_REQUIREMENTS_. Return, character for character, the lines from the one bearing "Which region contains the blue rectangle?" through the end of the material. Omit everything before that line.

[Entries from a dataset]
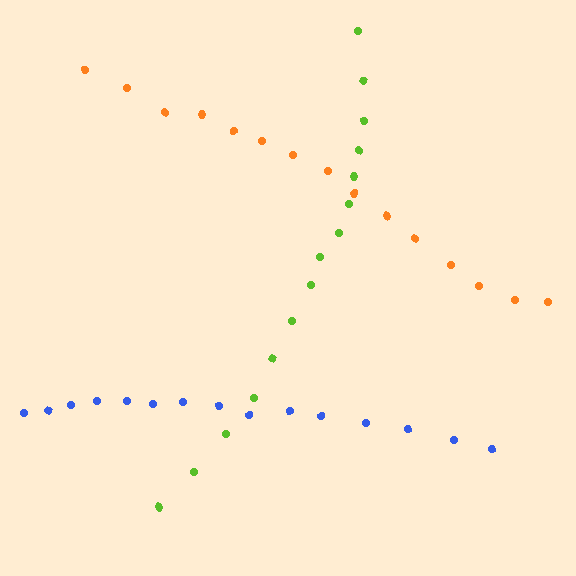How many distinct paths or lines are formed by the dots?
There are 3 distinct paths.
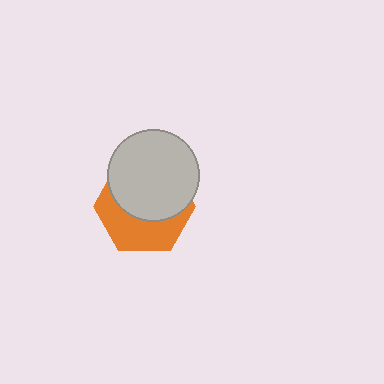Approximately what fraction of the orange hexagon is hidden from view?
Roughly 56% of the orange hexagon is hidden behind the light gray circle.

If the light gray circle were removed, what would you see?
You would see the complete orange hexagon.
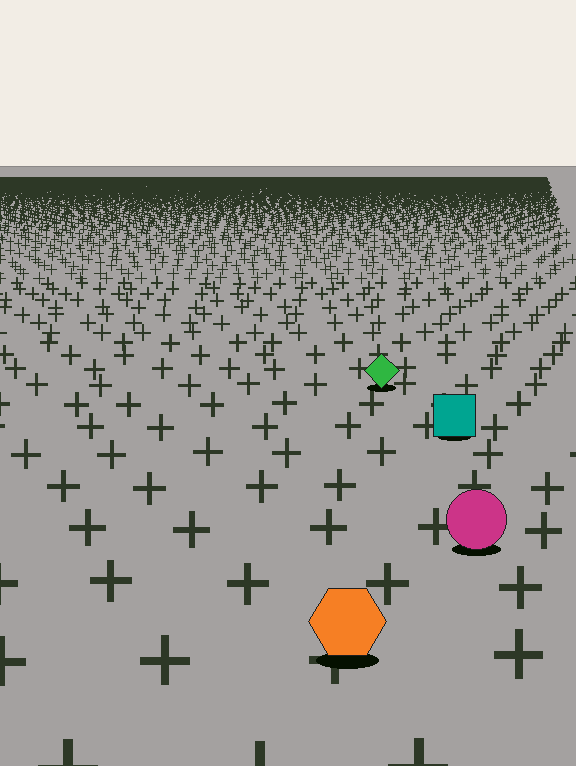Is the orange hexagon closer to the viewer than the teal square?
Yes. The orange hexagon is closer — you can tell from the texture gradient: the ground texture is coarser near it.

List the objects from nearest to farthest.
From nearest to farthest: the orange hexagon, the magenta circle, the teal square, the green diamond.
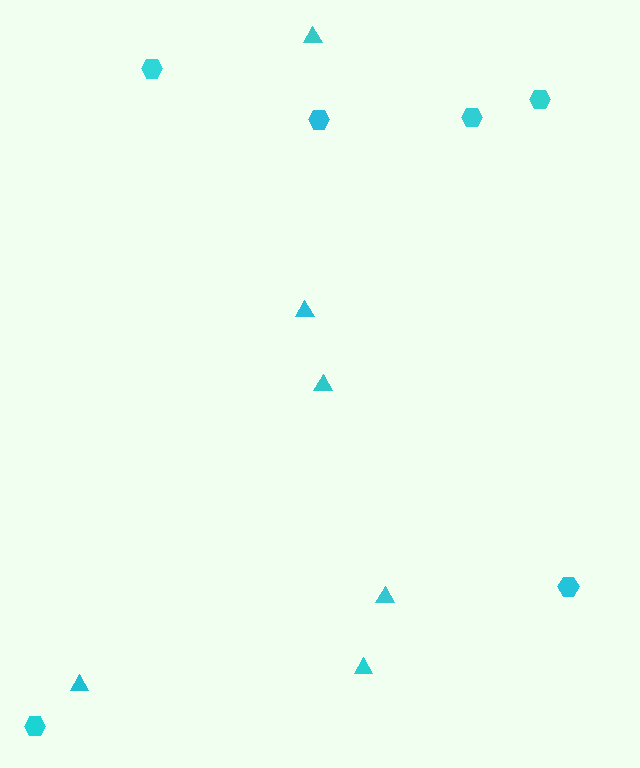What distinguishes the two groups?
There are 2 groups: one group of triangles (6) and one group of hexagons (6).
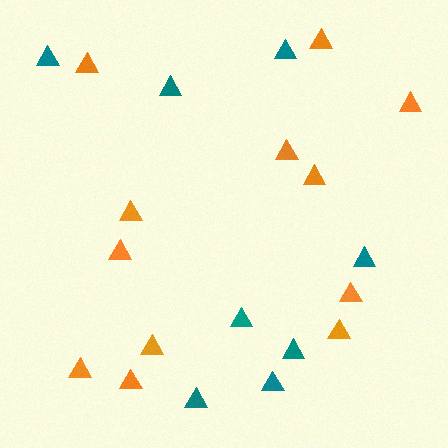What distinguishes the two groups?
There are 2 groups: one group of teal triangles (8) and one group of orange triangles (12).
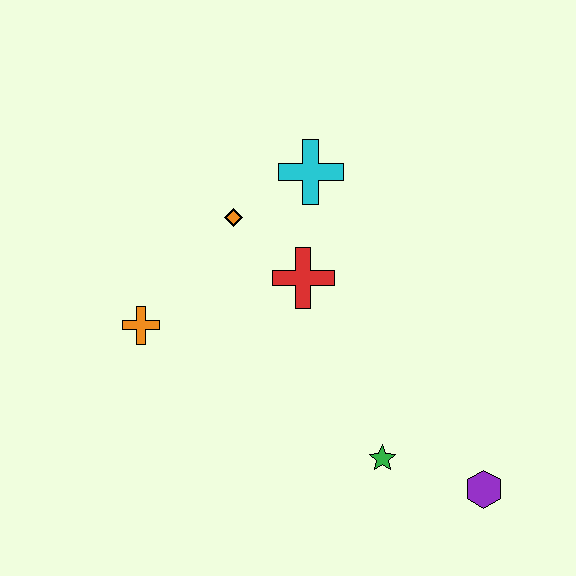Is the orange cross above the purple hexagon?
Yes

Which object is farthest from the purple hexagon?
The orange cross is farthest from the purple hexagon.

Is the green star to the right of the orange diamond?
Yes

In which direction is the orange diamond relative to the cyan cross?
The orange diamond is to the left of the cyan cross.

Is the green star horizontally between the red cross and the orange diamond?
No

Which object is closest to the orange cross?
The orange diamond is closest to the orange cross.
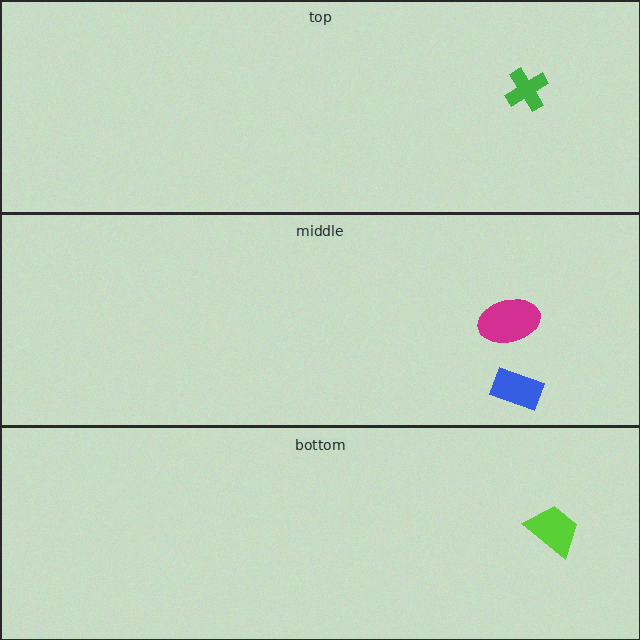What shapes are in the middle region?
The magenta ellipse, the blue rectangle.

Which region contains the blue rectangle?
The middle region.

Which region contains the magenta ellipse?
The middle region.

_ANSWER FOR THIS EXERCISE_.
Which region contains the blue rectangle?
The middle region.

Which region contains the magenta ellipse?
The middle region.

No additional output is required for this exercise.